**Dataset excerpt:**
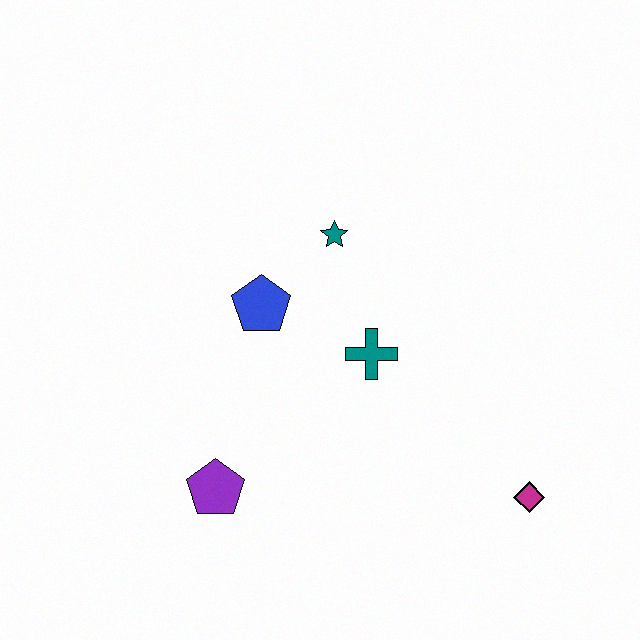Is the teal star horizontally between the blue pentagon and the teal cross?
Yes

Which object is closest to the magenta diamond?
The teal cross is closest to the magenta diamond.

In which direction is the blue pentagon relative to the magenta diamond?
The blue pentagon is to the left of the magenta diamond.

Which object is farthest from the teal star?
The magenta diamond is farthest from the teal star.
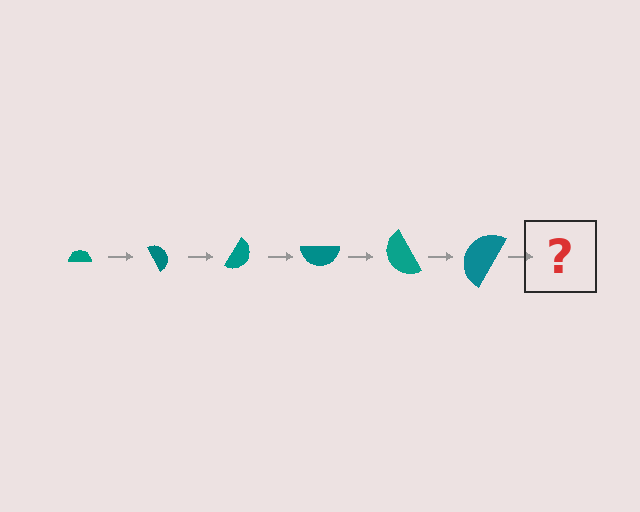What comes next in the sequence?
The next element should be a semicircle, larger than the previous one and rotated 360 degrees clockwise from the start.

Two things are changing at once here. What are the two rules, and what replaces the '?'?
* * *
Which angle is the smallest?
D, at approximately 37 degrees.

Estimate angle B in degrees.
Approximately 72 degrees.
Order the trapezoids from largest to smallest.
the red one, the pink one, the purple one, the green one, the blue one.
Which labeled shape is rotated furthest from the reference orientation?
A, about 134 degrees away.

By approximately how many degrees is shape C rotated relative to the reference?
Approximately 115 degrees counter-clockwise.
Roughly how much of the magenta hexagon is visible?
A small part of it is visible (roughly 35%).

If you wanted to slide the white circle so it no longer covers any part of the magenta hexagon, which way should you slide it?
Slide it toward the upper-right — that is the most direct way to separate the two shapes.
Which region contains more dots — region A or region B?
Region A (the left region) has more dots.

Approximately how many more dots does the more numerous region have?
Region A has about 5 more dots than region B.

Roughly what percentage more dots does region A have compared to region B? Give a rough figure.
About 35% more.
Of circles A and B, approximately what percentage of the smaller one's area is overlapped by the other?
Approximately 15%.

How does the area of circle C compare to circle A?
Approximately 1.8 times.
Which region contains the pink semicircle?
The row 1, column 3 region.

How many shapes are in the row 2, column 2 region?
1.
...
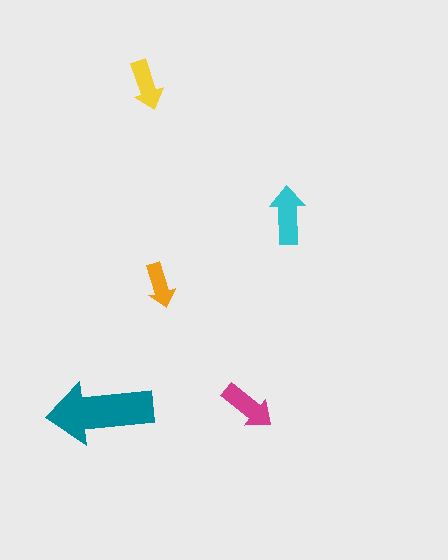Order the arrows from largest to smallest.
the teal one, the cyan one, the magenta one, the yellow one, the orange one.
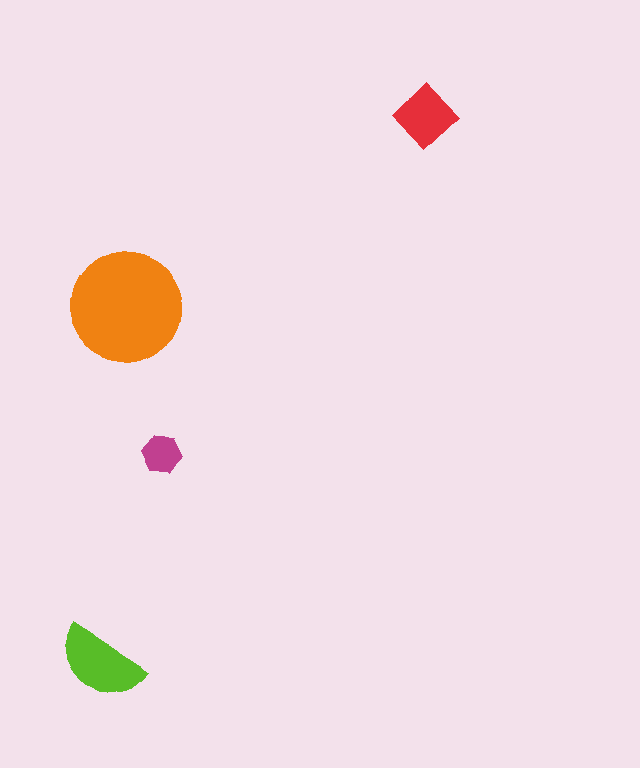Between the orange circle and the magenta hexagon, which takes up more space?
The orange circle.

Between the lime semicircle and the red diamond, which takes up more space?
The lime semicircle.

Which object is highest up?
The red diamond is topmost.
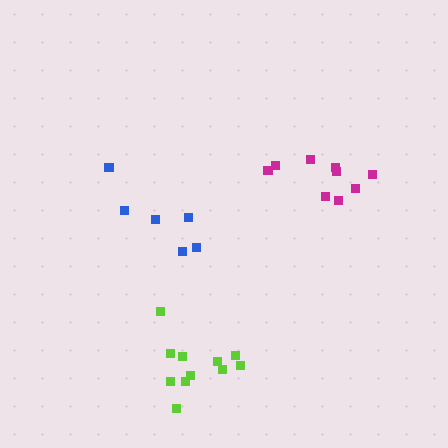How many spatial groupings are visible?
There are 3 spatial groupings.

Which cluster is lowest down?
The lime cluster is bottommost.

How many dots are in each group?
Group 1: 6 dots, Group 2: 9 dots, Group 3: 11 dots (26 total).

**TASK TO CARRY OUT:** Between the line with "Is the teal" and the line with "Two things are", ends included, lies the span to copy exactly; copy nothing else and leave out the pictures.

**FINISHED TASK:**
Is the teal star horizontally between the blue pentagon and the teal cross?
Yes

Which object is closest to the magenta diamond?
The teal cross is closest to the magenta diamond.

In which direction is the blue pentagon relative to the magenta diamond?
The blue pentagon is to the left of the magenta diamond.

Which object is farthest from the teal star?
The magenta diamond is farthest from the teal star.
What comes next in the sequence?
The next element should be a semicircle, larger than the previous one and rotated 360 degrees clockwise from the start.

Two things are changing at once here. What are the two rules, and what replaces the '?'?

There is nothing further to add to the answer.